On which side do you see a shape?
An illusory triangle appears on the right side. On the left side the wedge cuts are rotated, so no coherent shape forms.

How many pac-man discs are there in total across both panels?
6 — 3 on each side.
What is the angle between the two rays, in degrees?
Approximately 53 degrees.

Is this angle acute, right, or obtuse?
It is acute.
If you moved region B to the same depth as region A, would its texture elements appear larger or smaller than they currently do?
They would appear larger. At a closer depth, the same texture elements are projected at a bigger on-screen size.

==

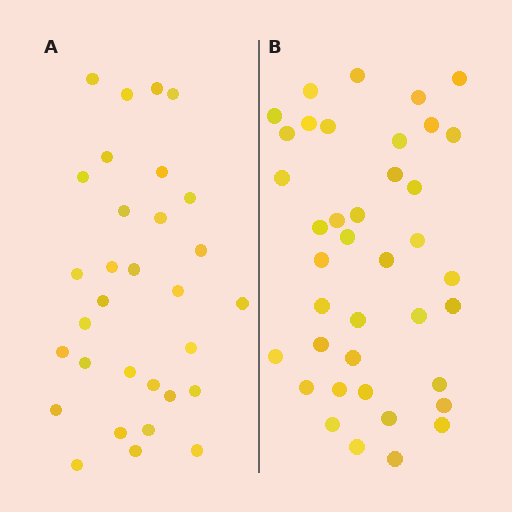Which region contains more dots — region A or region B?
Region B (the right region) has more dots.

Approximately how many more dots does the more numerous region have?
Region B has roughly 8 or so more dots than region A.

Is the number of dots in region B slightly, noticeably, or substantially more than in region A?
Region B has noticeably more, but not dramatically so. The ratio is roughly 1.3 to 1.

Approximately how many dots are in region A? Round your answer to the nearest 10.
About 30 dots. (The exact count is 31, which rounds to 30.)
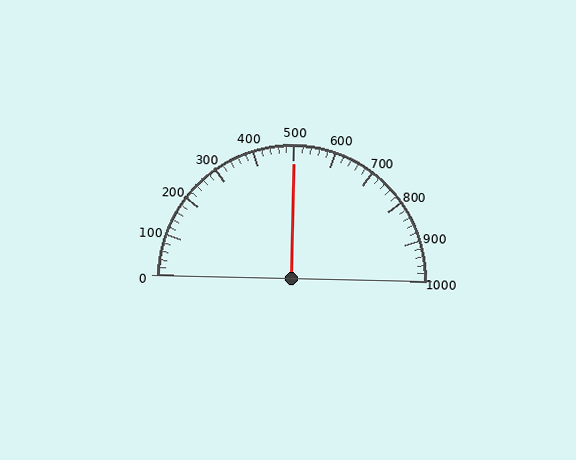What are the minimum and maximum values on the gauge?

Task: Going back to the data above, write out everything from the line with "Which region contains" down to the line with "What are the", both included, leaving every picture out.

Response:
Which region contains more dots — region A or region B?
Region B (the right region) has more dots.

Approximately how many more dots does the more numerous region have?
Region B has roughly 8 or so more dots than region A.

Is the number of dots in region B slightly, noticeably, or substantially more than in region A?
Region B has noticeably more, but not dramatically so. The ratio is roughly 1.3 to 1.

Approximately how many dots are in region A? Round your answer to the nearest 10.
About 30 dots. (The exact count is 31, which rounds to 30.)
What are the minimum and maximum values on the gauge?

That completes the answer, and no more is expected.